> [Records for this task]
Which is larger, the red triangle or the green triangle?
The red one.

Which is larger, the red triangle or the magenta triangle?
---
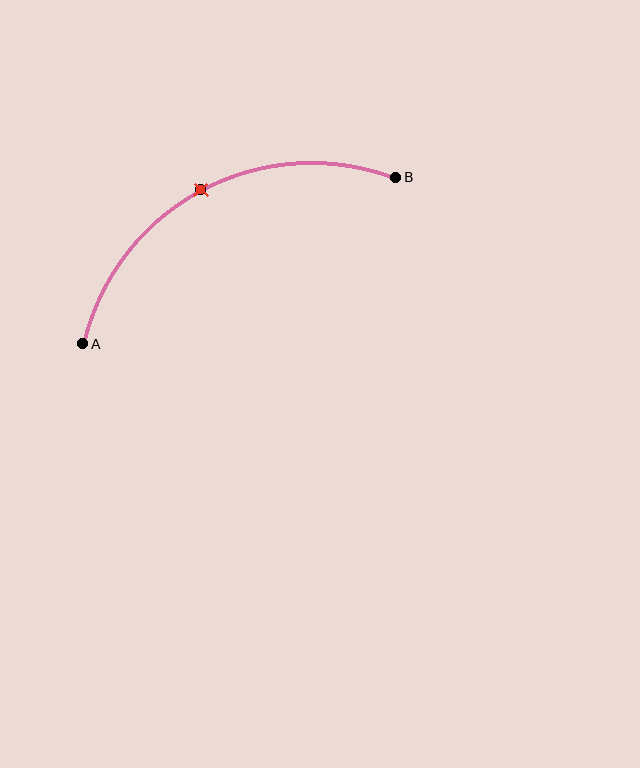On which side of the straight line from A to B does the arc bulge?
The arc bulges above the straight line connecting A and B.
---
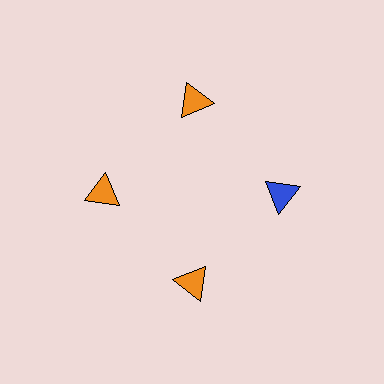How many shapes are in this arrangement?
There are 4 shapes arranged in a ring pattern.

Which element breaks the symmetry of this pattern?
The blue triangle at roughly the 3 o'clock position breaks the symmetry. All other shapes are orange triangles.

> [Aim]
Exactly as written, return the lines from the line containing "Which is larger, the red triangle or the green" through the line containing "Which is larger, the red triangle or the magenta", both included.

> [The answer]
Which is larger, the red triangle or the green triangle?
The red one.

Which is larger, the red triangle or the magenta triangle?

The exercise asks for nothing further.